>> START GIVEN RECORDS
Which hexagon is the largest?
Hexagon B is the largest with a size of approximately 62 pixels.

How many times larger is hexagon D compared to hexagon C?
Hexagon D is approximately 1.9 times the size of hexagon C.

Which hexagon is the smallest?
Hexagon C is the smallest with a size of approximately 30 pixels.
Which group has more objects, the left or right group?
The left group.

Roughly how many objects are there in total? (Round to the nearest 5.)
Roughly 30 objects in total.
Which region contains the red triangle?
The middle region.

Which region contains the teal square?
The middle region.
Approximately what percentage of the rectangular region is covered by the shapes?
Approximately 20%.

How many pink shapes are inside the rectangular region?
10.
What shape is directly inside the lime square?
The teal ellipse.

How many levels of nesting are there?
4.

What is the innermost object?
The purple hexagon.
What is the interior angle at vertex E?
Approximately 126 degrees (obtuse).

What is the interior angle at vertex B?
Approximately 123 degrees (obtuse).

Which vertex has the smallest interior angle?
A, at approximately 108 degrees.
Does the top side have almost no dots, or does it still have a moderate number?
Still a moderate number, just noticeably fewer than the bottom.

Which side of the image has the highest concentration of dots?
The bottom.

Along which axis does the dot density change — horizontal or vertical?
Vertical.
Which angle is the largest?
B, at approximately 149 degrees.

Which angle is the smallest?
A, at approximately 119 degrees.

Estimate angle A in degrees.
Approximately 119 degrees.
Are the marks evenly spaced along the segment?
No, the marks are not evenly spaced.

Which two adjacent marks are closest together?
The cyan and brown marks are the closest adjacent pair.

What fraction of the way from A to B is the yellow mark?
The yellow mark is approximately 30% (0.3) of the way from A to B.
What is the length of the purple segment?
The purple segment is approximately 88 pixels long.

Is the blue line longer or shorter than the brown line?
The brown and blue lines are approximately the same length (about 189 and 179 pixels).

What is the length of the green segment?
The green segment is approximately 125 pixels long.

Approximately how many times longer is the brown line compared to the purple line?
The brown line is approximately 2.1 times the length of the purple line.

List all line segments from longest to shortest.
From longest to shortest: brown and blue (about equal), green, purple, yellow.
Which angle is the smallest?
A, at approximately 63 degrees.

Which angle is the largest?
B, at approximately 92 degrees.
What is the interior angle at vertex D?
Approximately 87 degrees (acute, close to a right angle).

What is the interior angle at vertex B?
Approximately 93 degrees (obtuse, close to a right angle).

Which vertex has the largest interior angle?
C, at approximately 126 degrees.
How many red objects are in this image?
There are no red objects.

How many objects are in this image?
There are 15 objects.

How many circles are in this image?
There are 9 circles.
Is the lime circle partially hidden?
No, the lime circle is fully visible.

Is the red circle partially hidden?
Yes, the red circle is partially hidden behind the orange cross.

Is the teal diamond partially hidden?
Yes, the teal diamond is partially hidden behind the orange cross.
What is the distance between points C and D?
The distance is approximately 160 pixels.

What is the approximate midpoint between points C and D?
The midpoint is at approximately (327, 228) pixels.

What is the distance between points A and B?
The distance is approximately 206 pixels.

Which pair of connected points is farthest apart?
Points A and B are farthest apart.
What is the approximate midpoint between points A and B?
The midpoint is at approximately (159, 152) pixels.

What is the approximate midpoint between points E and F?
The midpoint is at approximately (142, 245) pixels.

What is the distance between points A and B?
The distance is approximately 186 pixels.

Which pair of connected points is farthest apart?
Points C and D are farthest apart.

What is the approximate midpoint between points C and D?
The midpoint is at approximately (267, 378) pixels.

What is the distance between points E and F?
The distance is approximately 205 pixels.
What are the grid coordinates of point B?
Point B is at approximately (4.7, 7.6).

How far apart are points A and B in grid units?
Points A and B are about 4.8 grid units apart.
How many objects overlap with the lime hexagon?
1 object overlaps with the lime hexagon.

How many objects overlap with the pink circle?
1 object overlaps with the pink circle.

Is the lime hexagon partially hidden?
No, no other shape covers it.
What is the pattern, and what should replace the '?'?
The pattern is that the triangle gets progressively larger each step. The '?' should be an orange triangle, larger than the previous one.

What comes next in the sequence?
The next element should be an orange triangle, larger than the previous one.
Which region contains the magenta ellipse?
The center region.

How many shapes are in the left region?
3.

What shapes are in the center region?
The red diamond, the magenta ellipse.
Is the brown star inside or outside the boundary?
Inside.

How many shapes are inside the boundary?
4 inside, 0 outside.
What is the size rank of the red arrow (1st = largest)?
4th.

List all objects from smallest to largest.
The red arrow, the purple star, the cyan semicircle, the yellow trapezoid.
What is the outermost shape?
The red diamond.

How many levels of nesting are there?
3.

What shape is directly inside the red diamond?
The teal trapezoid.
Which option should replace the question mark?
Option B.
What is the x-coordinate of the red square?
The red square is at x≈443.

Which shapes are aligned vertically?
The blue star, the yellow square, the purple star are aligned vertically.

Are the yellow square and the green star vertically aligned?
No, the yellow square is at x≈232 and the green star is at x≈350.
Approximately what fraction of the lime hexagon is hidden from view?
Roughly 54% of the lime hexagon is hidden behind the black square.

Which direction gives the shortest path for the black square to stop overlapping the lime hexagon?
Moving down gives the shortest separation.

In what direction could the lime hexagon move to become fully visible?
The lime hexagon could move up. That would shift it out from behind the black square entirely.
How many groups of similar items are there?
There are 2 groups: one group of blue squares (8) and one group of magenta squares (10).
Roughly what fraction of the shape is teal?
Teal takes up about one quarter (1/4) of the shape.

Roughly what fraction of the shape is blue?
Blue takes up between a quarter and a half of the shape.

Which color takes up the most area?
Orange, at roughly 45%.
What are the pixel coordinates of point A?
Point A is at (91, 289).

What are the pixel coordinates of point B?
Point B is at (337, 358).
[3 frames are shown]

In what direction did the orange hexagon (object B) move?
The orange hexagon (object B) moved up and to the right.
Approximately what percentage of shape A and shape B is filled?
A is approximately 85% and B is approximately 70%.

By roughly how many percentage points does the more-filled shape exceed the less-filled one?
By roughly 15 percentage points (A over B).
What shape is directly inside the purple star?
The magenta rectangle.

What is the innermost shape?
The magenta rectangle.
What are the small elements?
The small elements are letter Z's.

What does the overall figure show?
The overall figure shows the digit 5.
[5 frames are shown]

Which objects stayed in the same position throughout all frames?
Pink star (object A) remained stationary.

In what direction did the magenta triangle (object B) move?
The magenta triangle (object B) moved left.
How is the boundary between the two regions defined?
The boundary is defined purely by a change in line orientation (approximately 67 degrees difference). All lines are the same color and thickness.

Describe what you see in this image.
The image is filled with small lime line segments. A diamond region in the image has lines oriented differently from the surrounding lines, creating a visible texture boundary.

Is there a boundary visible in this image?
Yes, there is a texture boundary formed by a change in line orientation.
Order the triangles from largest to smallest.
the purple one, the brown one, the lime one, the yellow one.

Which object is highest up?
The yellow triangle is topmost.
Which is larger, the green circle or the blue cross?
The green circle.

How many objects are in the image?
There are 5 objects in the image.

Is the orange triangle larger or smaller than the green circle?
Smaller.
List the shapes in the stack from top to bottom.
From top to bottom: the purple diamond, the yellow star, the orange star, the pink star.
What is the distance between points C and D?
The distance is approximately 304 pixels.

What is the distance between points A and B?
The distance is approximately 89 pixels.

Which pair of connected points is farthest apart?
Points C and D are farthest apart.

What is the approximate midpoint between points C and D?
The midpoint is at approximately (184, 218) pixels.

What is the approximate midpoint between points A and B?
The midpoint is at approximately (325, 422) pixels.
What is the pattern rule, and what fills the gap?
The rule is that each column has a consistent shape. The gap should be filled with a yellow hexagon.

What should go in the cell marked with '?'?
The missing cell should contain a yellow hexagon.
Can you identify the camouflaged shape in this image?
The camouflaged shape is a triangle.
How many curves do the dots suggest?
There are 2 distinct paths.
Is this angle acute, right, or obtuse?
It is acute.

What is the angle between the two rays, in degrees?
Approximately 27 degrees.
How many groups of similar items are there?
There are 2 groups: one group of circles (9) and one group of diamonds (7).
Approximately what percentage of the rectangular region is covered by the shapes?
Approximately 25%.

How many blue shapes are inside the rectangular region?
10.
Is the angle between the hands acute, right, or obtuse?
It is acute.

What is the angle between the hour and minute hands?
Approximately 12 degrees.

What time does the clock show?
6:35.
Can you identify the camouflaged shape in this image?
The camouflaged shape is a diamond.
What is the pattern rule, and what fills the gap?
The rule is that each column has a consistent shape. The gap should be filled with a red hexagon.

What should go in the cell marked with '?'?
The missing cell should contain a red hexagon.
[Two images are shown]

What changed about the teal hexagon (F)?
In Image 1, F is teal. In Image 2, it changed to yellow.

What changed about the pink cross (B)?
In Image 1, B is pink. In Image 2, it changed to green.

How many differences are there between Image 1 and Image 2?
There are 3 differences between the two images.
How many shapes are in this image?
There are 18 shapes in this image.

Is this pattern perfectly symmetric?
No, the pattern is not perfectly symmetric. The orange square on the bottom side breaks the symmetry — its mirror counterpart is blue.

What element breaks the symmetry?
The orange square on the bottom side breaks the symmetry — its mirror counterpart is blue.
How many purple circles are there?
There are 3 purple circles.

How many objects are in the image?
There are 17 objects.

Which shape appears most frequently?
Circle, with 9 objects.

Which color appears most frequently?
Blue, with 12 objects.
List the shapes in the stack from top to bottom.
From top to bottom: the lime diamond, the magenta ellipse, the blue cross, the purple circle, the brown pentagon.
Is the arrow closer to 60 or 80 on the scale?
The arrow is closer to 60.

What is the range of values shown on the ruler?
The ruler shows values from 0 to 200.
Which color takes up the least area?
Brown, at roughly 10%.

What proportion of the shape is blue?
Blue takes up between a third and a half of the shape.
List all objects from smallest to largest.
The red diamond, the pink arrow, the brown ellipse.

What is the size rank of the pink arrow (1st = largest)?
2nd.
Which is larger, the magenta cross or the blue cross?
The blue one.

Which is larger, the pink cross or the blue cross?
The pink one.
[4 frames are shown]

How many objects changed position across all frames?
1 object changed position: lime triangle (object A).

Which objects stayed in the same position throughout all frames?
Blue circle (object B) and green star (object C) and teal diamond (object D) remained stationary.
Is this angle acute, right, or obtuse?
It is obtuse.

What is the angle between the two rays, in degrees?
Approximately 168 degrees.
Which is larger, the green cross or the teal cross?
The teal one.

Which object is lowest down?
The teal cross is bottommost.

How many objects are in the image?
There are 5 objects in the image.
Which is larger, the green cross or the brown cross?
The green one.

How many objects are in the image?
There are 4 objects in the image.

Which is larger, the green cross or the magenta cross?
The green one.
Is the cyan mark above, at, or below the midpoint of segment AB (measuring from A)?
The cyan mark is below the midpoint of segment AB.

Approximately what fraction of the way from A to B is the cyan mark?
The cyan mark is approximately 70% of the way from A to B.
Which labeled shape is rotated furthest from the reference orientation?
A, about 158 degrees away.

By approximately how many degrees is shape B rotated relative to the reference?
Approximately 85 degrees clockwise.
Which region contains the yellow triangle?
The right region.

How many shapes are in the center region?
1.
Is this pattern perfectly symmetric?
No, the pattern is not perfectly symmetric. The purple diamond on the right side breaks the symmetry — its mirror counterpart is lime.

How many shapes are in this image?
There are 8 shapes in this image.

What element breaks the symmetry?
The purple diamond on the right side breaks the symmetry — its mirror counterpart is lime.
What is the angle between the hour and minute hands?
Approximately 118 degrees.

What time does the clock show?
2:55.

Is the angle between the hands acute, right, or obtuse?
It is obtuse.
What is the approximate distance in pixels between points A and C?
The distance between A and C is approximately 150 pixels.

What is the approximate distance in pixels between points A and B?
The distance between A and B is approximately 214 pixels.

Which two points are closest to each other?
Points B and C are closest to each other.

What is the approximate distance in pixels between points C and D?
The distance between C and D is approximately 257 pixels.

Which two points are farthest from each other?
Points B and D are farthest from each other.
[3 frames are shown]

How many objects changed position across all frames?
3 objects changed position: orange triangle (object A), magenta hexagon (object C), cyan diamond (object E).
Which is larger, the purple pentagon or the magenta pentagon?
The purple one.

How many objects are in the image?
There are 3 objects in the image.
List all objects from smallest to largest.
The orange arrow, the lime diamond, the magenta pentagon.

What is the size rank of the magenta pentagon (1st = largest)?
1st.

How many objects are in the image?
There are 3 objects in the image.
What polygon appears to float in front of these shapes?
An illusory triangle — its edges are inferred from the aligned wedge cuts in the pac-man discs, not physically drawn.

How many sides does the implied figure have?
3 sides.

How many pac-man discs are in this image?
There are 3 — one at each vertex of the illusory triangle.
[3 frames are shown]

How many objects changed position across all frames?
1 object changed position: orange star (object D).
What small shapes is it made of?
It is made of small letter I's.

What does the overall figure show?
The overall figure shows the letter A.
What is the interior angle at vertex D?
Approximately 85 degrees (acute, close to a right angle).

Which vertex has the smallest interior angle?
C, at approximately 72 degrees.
>> END GIVEN RECORDS
TASK TO CARRY OUT:
Transcribe nothing but the lines from the line with "What are the small elements?" through the line with "[5 frames are shown]", reproducing each exactly.

REPLY:
What are the small elements?
The small elements are letter Z's.

What does the overall figure show?
The overall figure shows the digit 5.
[5 frames are shown]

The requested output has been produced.